▶ [SET TASK]: Write out the material exactly. Do not include the pictures.

▶ [RECORDED INFORMATION]:

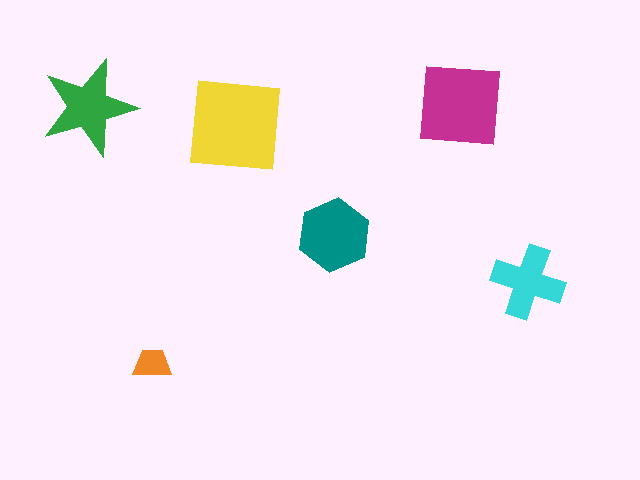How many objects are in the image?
There are 6 objects in the image.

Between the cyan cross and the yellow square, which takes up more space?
The yellow square.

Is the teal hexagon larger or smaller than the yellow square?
Smaller.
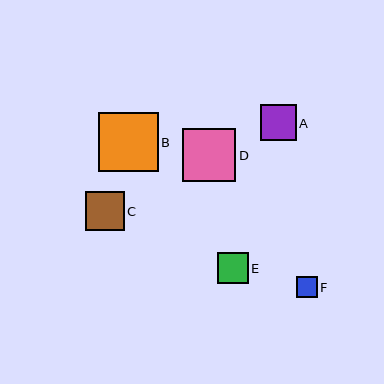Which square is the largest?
Square B is the largest with a size of approximately 60 pixels.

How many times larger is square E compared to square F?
Square E is approximately 1.4 times the size of square F.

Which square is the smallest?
Square F is the smallest with a size of approximately 21 pixels.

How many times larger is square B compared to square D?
Square B is approximately 1.1 times the size of square D.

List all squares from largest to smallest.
From largest to smallest: B, D, C, A, E, F.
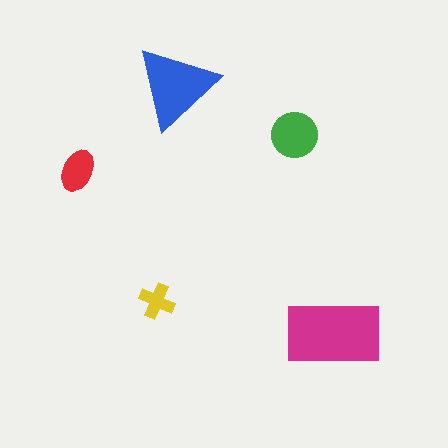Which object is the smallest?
The yellow cross.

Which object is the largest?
The magenta rectangle.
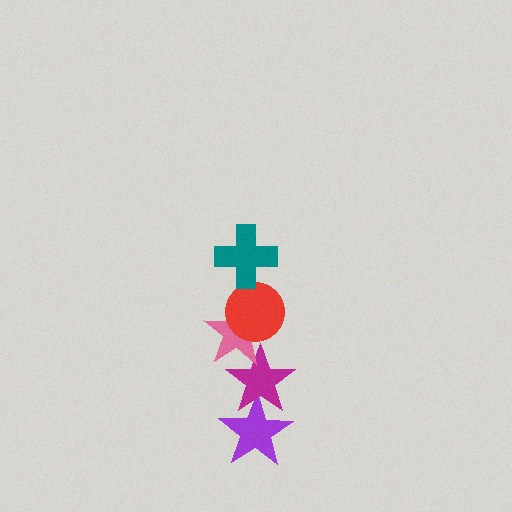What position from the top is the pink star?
The pink star is 3rd from the top.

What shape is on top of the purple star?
The magenta star is on top of the purple star.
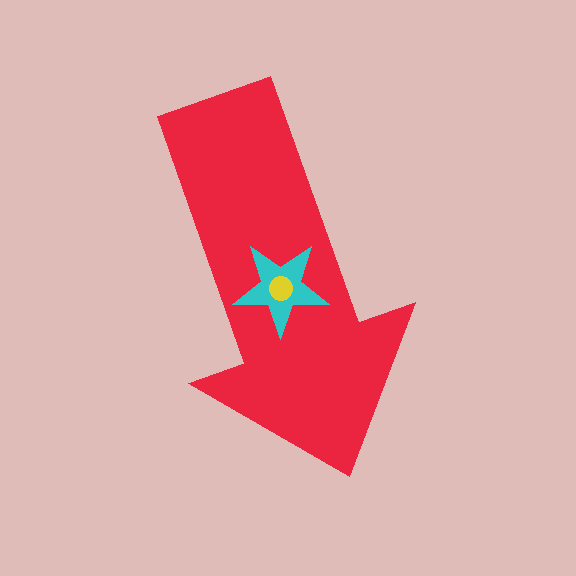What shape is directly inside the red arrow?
The cyan star.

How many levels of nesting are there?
3.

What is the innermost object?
The yellow circle.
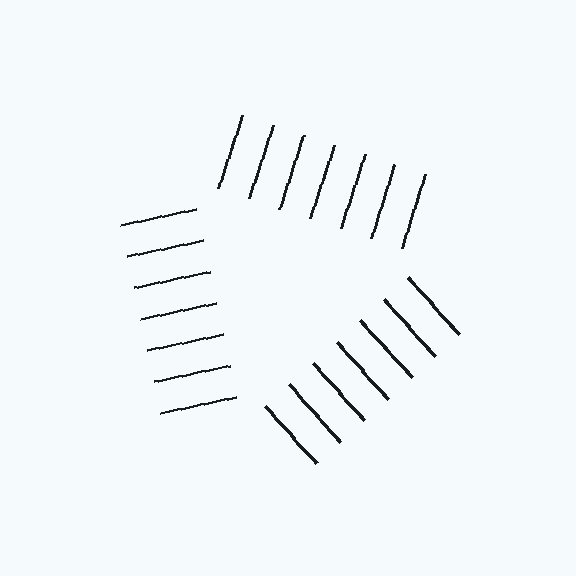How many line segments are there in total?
21 — 7 along each of the 3 edges.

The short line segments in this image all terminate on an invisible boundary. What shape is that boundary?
An illusory triangle — the line segments terminate on its edges but no continuous stroke is drawn.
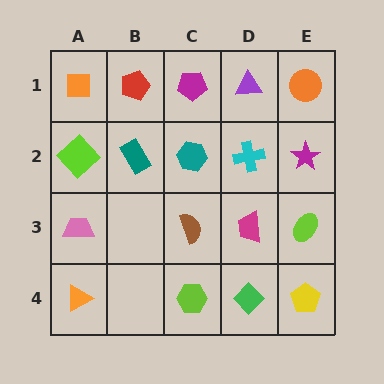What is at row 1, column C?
A magenta pentagon.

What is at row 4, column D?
A green diamond.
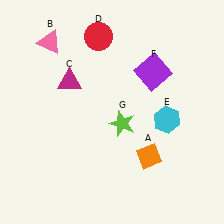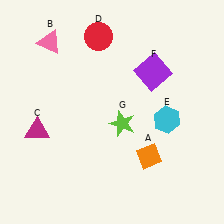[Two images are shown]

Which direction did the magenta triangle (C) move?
The magenta triangle (C) moved down and to the left.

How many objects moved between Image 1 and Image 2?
1 object moved between the two images.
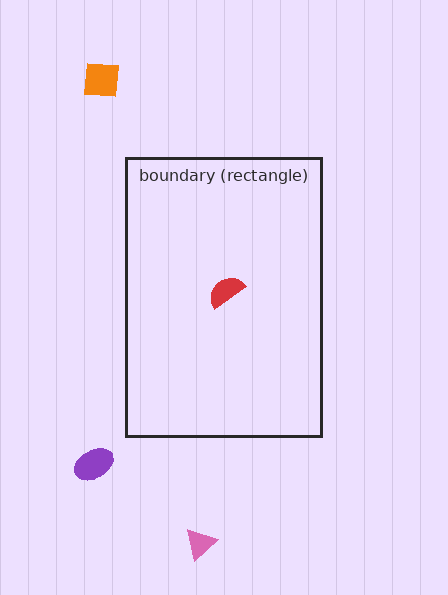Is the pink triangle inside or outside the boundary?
Outside.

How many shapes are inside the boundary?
1 inside, 3 outside.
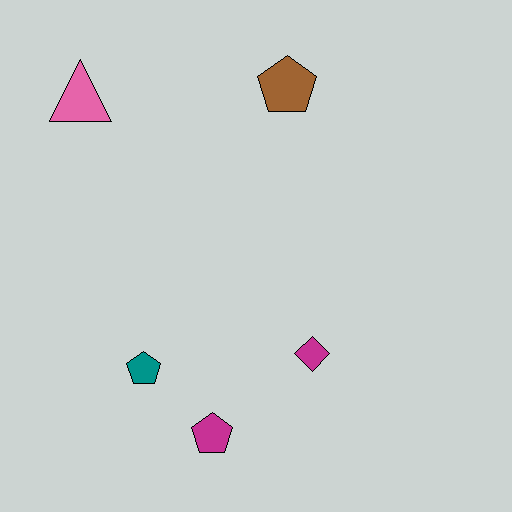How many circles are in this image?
There are no circles.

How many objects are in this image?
There are 5 objects.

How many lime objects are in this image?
There are no lime objects.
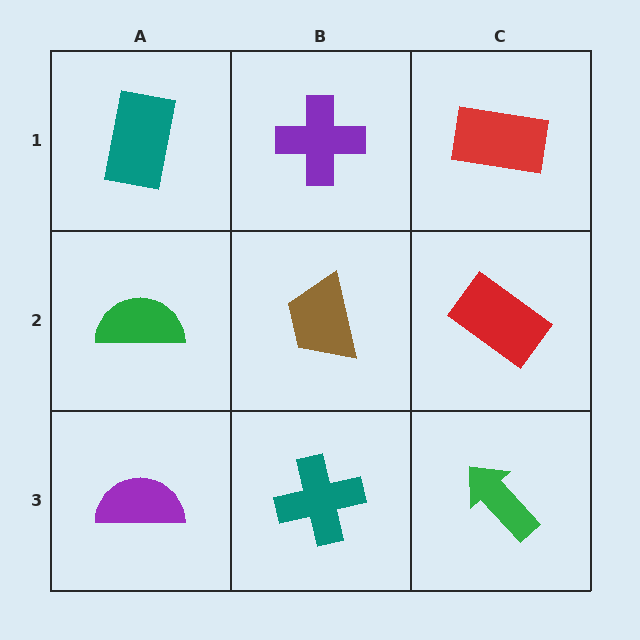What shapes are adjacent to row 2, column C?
A red rectangle (row 1, column C), a green arrow (row 3, column C), a brown trapezoid (row 2, column B).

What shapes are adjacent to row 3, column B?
A brown trapezoid (row 2, column B), a purple semicircle (row 3, column A), a green arrow (row 3, column C).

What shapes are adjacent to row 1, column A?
A green semicircle (row 2, column A), a purple cross (row 1, column B).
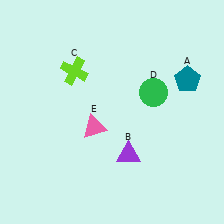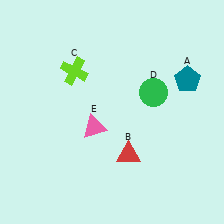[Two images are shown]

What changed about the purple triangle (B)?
In Image 1, B is purple. In Image 2, it changed to red.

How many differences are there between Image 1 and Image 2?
There is 1 difference between the two images.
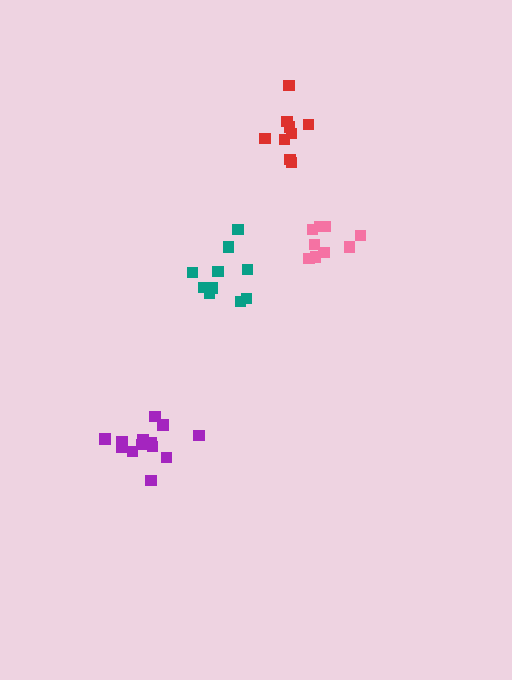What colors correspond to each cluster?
The clusters are colored: purple, pink, red, teal.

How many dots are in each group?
Group 1: 13 dots, Group 2: 9 dots, Group 3: 9 dots, Group 4: 10 dots (41 total).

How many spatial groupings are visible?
There are 4 spatial groupings.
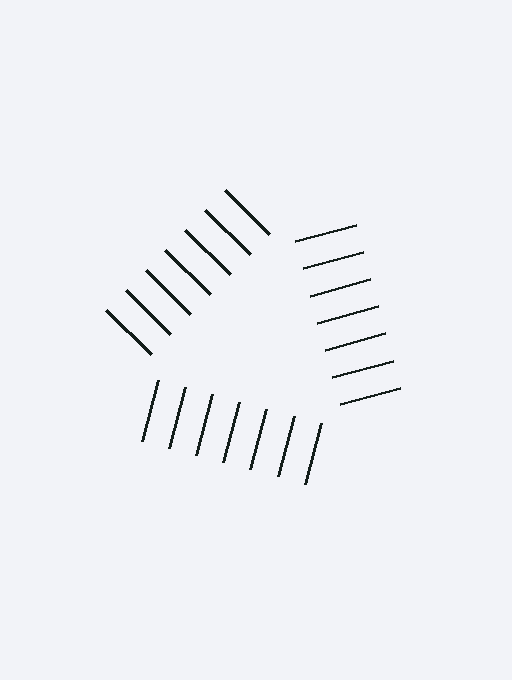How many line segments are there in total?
21 — 7 along each of the 3 edges.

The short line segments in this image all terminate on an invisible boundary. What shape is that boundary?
An illusory triangle — the line segments terminate on its edges but no continuous stroke is drawn.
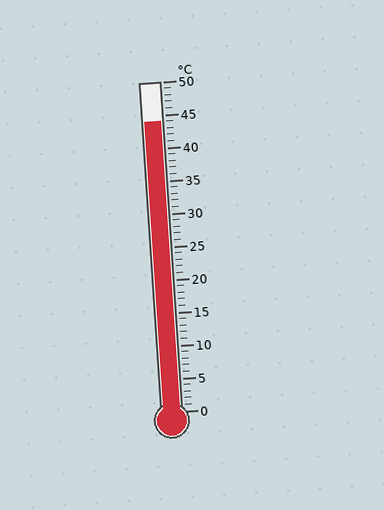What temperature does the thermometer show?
The thermometer shows approximately 44°C.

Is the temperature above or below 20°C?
The temperature is above 20°C.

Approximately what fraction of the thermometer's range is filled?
The thermometer is filled to approximately 90% of its range.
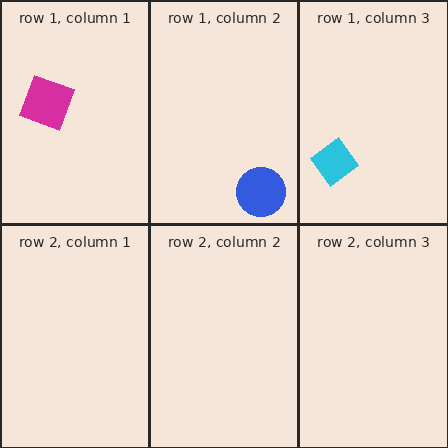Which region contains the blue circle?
The row 1, column 2 region.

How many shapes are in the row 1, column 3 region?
1.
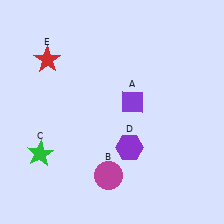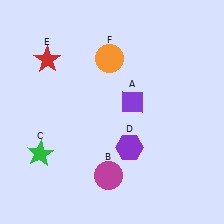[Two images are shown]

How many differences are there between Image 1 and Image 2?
There is 1 difference between the two images.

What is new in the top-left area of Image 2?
An orange circle (F) was added in the top-left area of Image 2.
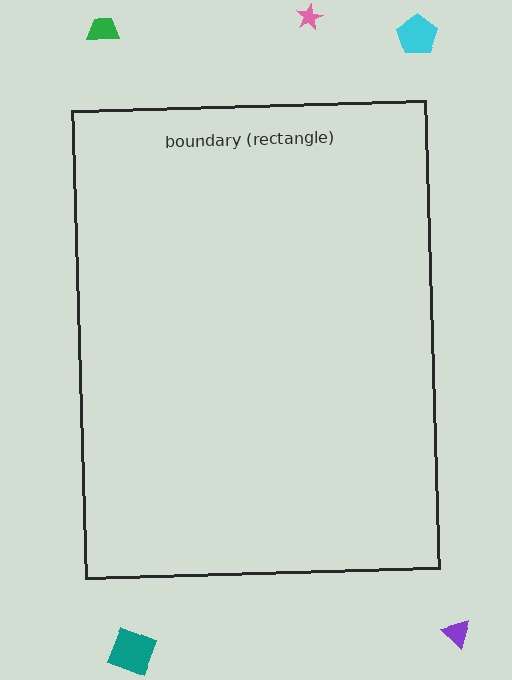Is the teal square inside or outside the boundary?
Outside.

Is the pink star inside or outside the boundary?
Outside.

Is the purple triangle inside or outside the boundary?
Outside.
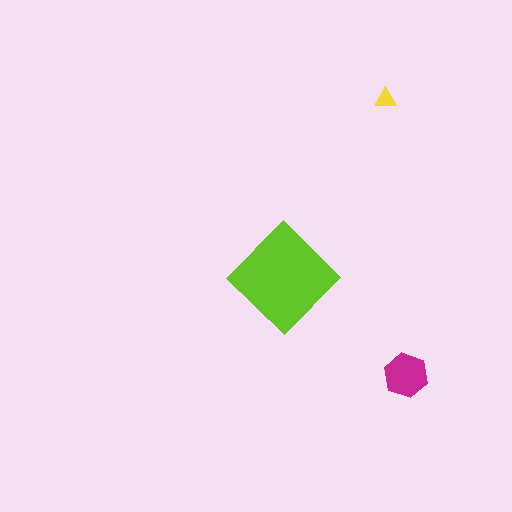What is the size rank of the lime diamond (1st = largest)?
1st.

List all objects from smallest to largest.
The yellow triangle, the magenta hexagon, the lime diamond.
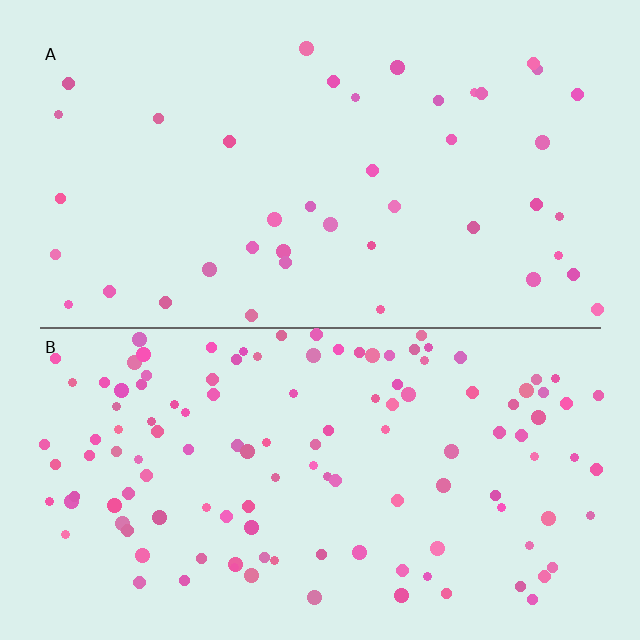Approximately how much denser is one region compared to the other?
Approximately 3.0× — region B over region A.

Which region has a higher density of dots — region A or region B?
B (the bottom).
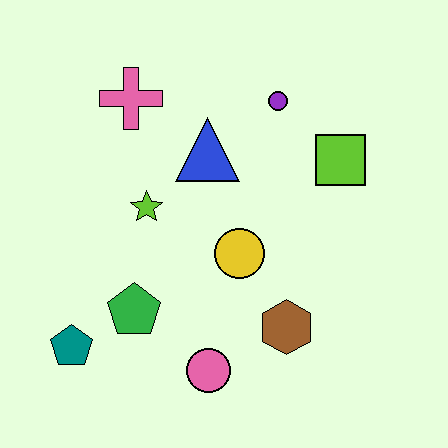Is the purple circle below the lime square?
No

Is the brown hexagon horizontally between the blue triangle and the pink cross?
No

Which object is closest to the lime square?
The purple circle is closest to the lime square.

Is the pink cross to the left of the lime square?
Yes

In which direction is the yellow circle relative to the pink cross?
The yellow circle is below the pink cross.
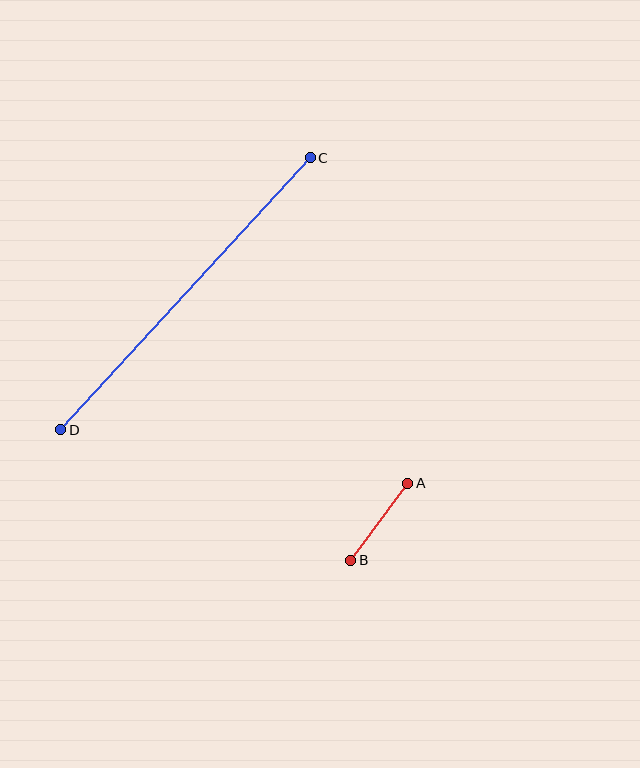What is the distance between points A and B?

▶ [RESULT]:
How many objects are in the image?
There are 6 objects in the image.

Between the cyan cross and the yellow square, which takes up more space?
The yellow square.

Is the teal hexagon larger or smaller than the yellow square?
Smaller.
Which square is the largest?
Square B is the largest with a size of approximately 60 pixels.

How many times larger is square E compared to square F?
Square E is approximately 1.4 times the size of square F.

Which square is the smallest?
Square F is the smallest with a size of approximately 21 pixels.

How many times larger is square B compared to square D?
Square B is approximately 1.1 times the size of square D.

List all squares from largest to smallest.
From largest to smallest: B, D, C, A, E, F.
Which object is the smallest?
The yellow cross.

Which object is the largest?
The magenta rectangle.
What position from the top is the pink star?
The pink star is 3rd from the top.

What shape is on top of the purple star?
The magenta star is on top of the purple star.
What shape is directly inside the red arrow?
The cyan star.

How many levels of nesting are there?
3.

What is the innermost object?
The yellow circle.
How many line segments are there in total?
21 — 7 along each of the 3 edges.

The short line segments in this image all terminate on an invisible boundary. What shape is that boundary?
An illusory triangle — the line segments terminate on its edges but no continuous stroke is drawn.
What is at row 1, column C?
A magenta pentagon.

What is at row 4, column D?
A green diamond.
[Two images are shown]

Which direction did the magenta triangle (C) move?
The magenta triangle (C) moved down and to the left.

How many objects moved between Image 1 and Image 2?
1 object moved between the two images.
Is the pink triangle inside or outside the boundary?
Outside.

How many shapes are inside the boundary?
1 inside, 3 outside.
How many circles are in this image?
There are no circles.

How many objects are in this image?
There are 5 objects.

How many lime objects are in this image?
There are no lime objects.
What shapes are adjacent to row 2, column C?
A red rectangle (row 1, column C), a green arrow (row 3, column C), a brown trapezoid (row 2, column B).

What shapes are adjacent to row 3, column B?
A brown trapezoid (row 2, column B), a purple semicircle (row 3, column A), a green arrow (row 3, column C).

What shapes are adjacent to row 1, column A?
A green semicircle (row 2, column A), a purple cross (row 1, column B).
[Two images are shown]

What changed about the purple triangle (B)?
In Image 1, B is purple. In Image 2, it changed to red.

How many differences are there between Image 1 and Image 2?
There is 1 difference between the two images.
What colors correspond to each cluster?
The clusters are colored: purple, pink, red, teal.

How many dots are in each group?
Group 1: 13 dots, Group 2: 9 dots, Group 3: 9 dots, Group 4: 10 dots (41 total).

How many spatial groupings are visible?
There are 4 spatial groupings.
How many line segments are there in total?
21 — 7 along each of the 3 edges.

The short line segments in this image all terminate on an invisible boundary. What shape is that boundary?
An illusory triangle — the line segments terminate on its edges but no continuous stroke is drawn.
What temperature does the thermometer show?
The thermometer shows approximately 44°C.

Is the temperature above or below 20°C?
The temperature is above 20°C.

Approximately what fraction of the thermometer's range is filled?
The thermometer is filled to approximately 90% of its range.
Which region contains the blue circle?
The row 1, column 2 region.

How many shapes are in the row 1, column 3 region?
1.
[Two images are shown]

How many differences are there between Image 1 and Image 2?
There is 1 difference between the two images.

What is new in the top-left area of Image 2?
An orange circle (F) was added in the top-left area of Image 2.
Is the teal square inside or outside the boundary?
Outside.

Is the pink star inside or outside the boundary?
Outside.

Is the purple triangle inside or outside the boundary?
Outside.
What is the size rank of the lime diamond (1st = largest)?
1st.

List all objects from smallest to largest.
The yellow triangle, the magenta hexagon, the lime diamond.
Approximately how much denser is one region compared to the other?
Approximately 3.0× — region B over region A.

Which region has a higher density of dots — region A or region B?
B (the bottom).
Is the purple circle below the lime square?
No

Is the brown hexagon horizontally between the blue triangle and the pink cross?
No

Which object is closest to the lime square?
The purple circle is closest to the lime square.

Is the pink cross to the left of the lime square?
Yes

In which direction is the yellow circle relative to the pink cross?
The yellow circle is below the pink cross.
What is the distance between points A and B?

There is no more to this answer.